(SET TASK): Your task is to copy every record exactly.

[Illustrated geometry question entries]
-- START --

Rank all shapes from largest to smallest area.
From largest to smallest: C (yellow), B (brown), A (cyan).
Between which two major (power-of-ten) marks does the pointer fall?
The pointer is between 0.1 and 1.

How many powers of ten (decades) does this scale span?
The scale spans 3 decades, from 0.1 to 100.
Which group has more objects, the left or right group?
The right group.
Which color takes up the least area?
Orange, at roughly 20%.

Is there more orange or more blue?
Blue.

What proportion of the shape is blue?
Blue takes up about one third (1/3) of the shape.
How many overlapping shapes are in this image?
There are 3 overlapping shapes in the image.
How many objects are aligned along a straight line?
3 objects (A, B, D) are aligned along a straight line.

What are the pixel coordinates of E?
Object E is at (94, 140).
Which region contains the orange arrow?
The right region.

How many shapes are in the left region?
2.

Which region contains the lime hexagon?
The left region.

-- END --

(FINAL RESULT):
Rank all shapes from largest to smallest area.
From largest to smallest: C (yellow), B (brown), A (cyan).
Between which two major (power-of-ten) marks does the pointer fall?
The pointer is between 0.1 and 1.

How many powers of ten (decades) does this scale span?
The scale spans 3 decades, from 0.1 to 100.
Which group has more objects, the left or right group?
The right group.
Which color takes up the least area?
Orange, at roughly 20%.

Is there more orange or more blue?
Blue.

What proportion of the shape is blue?
Blue takes up about one third (1/3) of the shape.
How many overlapping shapes are in this image?
There are 3 overlapping shapes in the image.
How many objects are aligned along a straight line?
3 objects (A, B, D) are aligned along a straight line.

What are the pixel coordinates of E?
Object E is at (94, 140).
Which region contains the orange arrow?
The right region.

How many shapes are in the left region?
2.

Which region contains the lime hexagon?
The left region.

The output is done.